• DATA ROWS
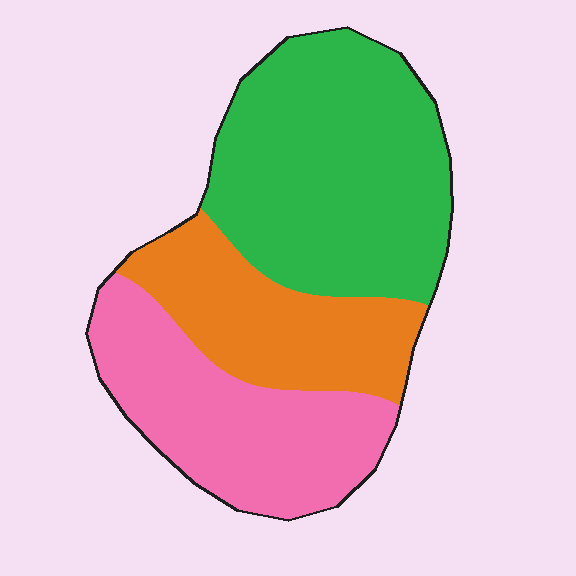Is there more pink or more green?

* * *

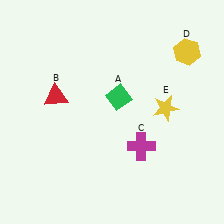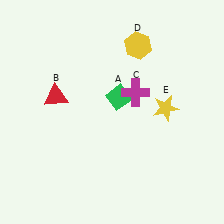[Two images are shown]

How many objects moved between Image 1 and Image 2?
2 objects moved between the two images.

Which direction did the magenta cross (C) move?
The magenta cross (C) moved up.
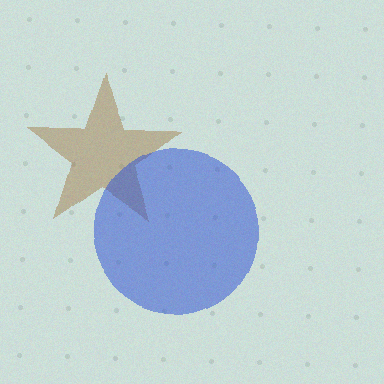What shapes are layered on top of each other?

• SHORT EXERCISE
Retype the lines above exactly as they appear, from the line containing "[Two images are shown]" through the line containing "What shapes are layered on top of each other?", and leave out any pictures.

• TASK ANSWER
[Two images are shown]

How many objects moved between Image 1 and Image 2?
2 objects moved between the two images.

Which direction did the magenta cross (C) move?
The magenta cross (C) moved up.
What shapes are layered on top of each other?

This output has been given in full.